- [INSTRUCTIONS FOR THE TASK] Transcribe the records exactly. Pictures do not belong in the transcription.

** begin MATERIAL SUPPLIED **

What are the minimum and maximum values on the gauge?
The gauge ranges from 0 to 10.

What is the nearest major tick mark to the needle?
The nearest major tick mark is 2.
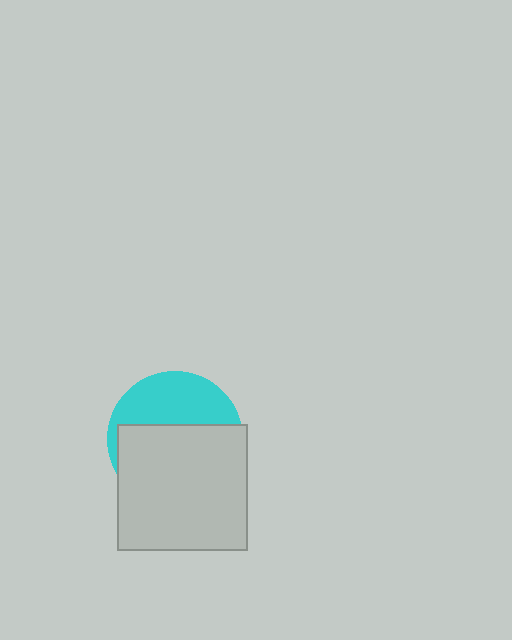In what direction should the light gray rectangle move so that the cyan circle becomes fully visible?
The light gray rectangle should move down. That is the shortest direction to clear the overlap and leave the cyan circle fully visible.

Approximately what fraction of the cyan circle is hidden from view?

** end MATERIAL SUPPLIED **

- [REPLY TO THE EXERCISE]
What are the minimum and maximum values on the gauge?
The gauge ranges from 0 to 10.

What is the nearest major tick mark to the needle?
The nearest major tick mark is 2.
In what direction should the light gray rectangle move so that the cyan circle becomes fully visible?
The light gray rectangle should move down. That is the shortest direction to clear the overlap and leave the cyan circle fully visible.

Approximately what fraction of the cyan circle is hidden from view?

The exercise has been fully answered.